* Exercise description *
Retype precisely the section of the data that starts at the line containing "Is the lime cross above the pink star?" and runs to its final line, ends included.

## BEGIN Provided entries

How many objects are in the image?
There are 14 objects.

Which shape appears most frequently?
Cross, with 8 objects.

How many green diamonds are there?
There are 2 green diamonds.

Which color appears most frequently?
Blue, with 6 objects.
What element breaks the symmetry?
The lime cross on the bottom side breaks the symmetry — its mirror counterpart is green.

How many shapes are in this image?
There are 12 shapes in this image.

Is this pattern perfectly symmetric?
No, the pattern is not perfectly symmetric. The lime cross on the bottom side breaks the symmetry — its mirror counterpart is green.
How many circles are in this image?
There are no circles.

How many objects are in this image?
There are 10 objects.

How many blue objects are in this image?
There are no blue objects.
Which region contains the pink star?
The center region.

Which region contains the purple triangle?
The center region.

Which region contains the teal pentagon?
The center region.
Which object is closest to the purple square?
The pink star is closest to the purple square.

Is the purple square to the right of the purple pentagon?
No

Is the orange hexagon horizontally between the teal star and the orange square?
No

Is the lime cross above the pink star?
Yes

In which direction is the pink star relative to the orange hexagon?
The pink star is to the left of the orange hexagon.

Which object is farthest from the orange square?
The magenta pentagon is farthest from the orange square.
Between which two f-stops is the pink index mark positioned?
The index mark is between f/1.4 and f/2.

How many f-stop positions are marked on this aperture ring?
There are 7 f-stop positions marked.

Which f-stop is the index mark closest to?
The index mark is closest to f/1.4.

## END Provided entries

* Task output *
Is the lime cross above the pink star?
Yes

In which direction is the pink star relative to the orange hexagon?
The pink star is to the left of the orange hexagon.

Which object is farthest from the orange square?
The magenta pentagon is farthest from the orange square.
Between which two f-stops is the pink index mark positioned?
The index mark is between f/1.4 and f/2.

How many f-stop positions are marked on this aperture ring?
There are 7 f-stop positions marked.

Which f-stop is the index mark closest to?
The index mark is closest to f/1.4.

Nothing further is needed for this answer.